Material for this task:
──────────────────────────────

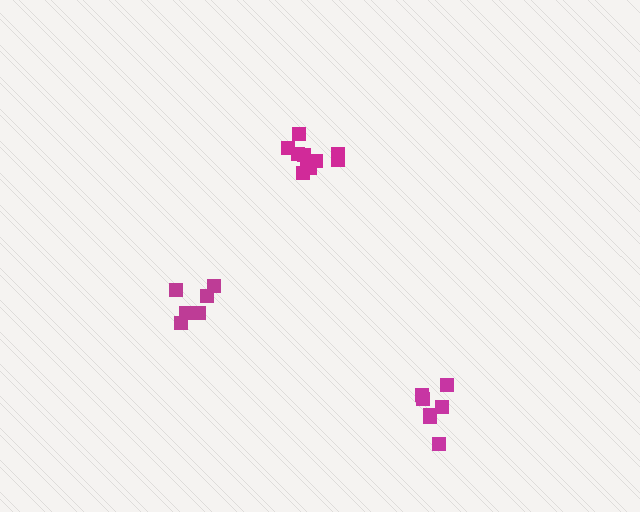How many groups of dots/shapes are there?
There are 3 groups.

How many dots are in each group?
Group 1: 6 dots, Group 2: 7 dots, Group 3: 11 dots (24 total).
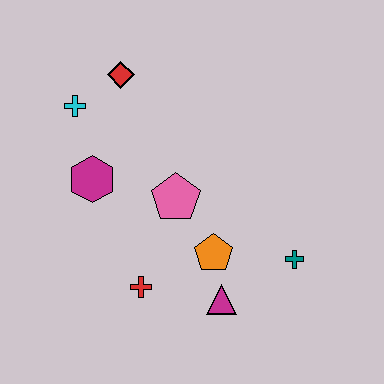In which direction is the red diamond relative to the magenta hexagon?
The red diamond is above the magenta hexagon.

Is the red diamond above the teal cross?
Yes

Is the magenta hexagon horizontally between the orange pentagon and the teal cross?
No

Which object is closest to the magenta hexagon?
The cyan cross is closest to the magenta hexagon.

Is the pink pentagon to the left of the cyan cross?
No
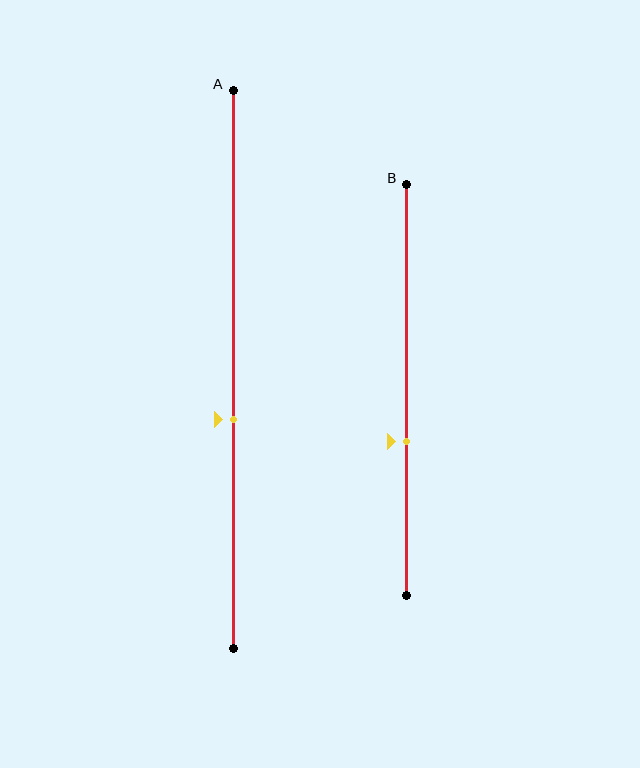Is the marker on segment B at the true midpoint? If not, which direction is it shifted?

──────────────────────────────

Exercise aim: Output every entry exactly as given; pictures are not part of the copy.

The result:
How many groups of dots/shapes are there?
There are 3 groups.

How many dots are in each group?
Group 1: 6 dots, Group 2: 7 dots, Group 3: 11 dots (24 total).
In which direction is the red diamond relative to the magenta hexagon?
The red diamond is above the magenta hexagon.

Is the red diamond above the teal cross?
Yes

Is the magenta hexagon horizontally between the orange pentagon and the teal cross?
No

Which object is closest to the magenta hexagon?
The cyan cross is closest to the magenta hexagon.

Is the pink pentagon to the left of the cyan cross?
No
Is the marker on segment B at the true midpoint? If not, which direction is it shifted?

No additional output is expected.